▽

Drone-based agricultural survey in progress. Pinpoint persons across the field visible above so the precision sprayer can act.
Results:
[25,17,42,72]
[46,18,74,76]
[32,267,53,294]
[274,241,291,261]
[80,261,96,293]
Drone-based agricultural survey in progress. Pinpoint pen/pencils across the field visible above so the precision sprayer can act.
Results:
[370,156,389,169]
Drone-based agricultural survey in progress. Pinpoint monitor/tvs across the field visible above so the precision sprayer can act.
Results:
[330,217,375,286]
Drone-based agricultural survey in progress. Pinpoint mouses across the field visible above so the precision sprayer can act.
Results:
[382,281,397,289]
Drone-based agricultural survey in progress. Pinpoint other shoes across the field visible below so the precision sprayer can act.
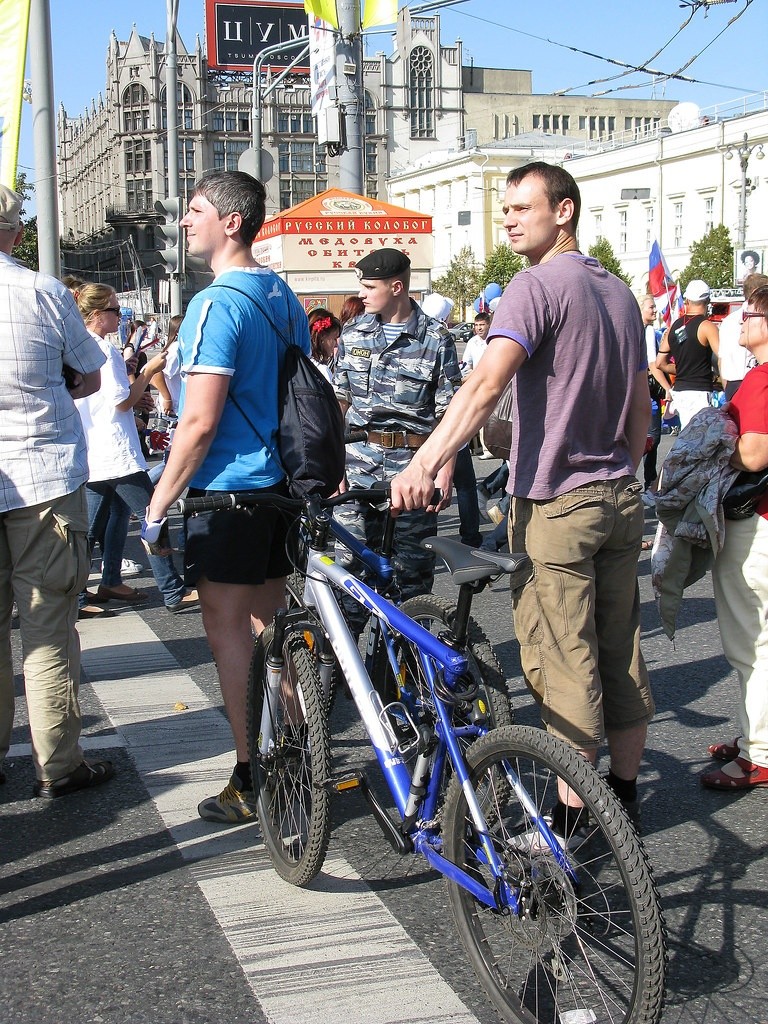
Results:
[78,604,115,619]
[79,591,110,603]
[477,450,495,460]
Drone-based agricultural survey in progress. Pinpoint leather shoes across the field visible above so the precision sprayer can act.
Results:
[165,599,201,614]
[98,585,149,600]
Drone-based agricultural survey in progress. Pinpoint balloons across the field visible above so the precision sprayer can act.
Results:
[474,282,503,314]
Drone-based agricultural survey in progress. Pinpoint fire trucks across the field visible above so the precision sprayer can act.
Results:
[679,287,752,328]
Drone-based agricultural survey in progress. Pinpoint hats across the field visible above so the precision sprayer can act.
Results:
[683,279,710,301]
[0,184,23,231]
[421,293,455,323]
[354,248,411,279]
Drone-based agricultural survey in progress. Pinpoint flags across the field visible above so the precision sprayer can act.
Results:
[648,239,685,328]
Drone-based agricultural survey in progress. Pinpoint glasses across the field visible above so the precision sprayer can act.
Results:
[102,305,121,316]
[742,309,765,320]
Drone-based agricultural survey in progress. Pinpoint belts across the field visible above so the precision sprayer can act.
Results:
[349,427,429,449]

△

#### [SHORT EXERCISE]
Lay out all of the lines above as a numbered list with blank lines omitted, and leave the pictures out of your answer.

#### [ANSWER BELOW]
1. Drone-based agricultural survey in progress. Pinpoint persons across the field visible above so the precision sprayer can act.
2. Results:
3. [25,17,42,72]
4. [46,18,74,76]
5. [32,267,53,294]
6. [274,241,291,261]
7. [80,261,96,293]
8. Drone-based agricultural survey in progress. Pinpoint pen/pencils across the field visible above so the precision sprayer can act.
9. Results:
10. [370,156,389,169]
11. Drone-based agricultural survey in progress. Pinpoint monitor/tvs across the field visible above so the precision sprayer can act.
12. Results:
13. [330,217,375,286]
14. Drone-based agricultural survey in progress. Pinpoint mouses across the field visible above so the precision sprayer can act.
15. Results:
16. [382,281,397,289]
17. Drone-based agricultural survey in progress. Pinpoint other shoes across the field visible below so the precision sprayer can act.
18. Results:
19. [78,604,115,619]
20. [79,591,110,603]
21. [477,450,495,460]
22. Drone-based agricultural survey in progress. Pinpoint leather shoes across the field visible above so the precision sprayer can act.
23. Results:
24. [165,599,201,614]
25. [98,585,149,600]
26. Drone-based agricultural survey in progress. Pinpoint balloons across the field visible above so the precision sprayer can act.
27. Results:
28. [474,282,503,314]
29. Drone-based agricultural survey in progress. Pinpoint fire trucks across the field visible above so the precision sprayer can act.
30. Results:
31. [679,287,752,328]
32. Drone-based agricultural survey in progress. Pinpoint hats across the field visible above so the precision sprayer can act.
33. Results:
34. [683,279,710,301]
35. [0,184,23,231]
36. [421,293,455,323]
37. [354,248,411,279]
38. Drone-based agricultural survey in progress. Pinpoint flags across the field visible above so the precision sprayer can act.
39. Results:
40. [648,239,685,328]
41. Drone-based agricultural survey in progress. Pinpoint glasses across the field visible above so the precision sprayer can act.
42. Results:
43. [102,305,121,316]
44. [742,309,765,320]
45. Drone-based agricultural survey in progress. Pinpoint belts across the field visible above so the precision sprayer can act.
46. Results:
47. [349,427,429,449]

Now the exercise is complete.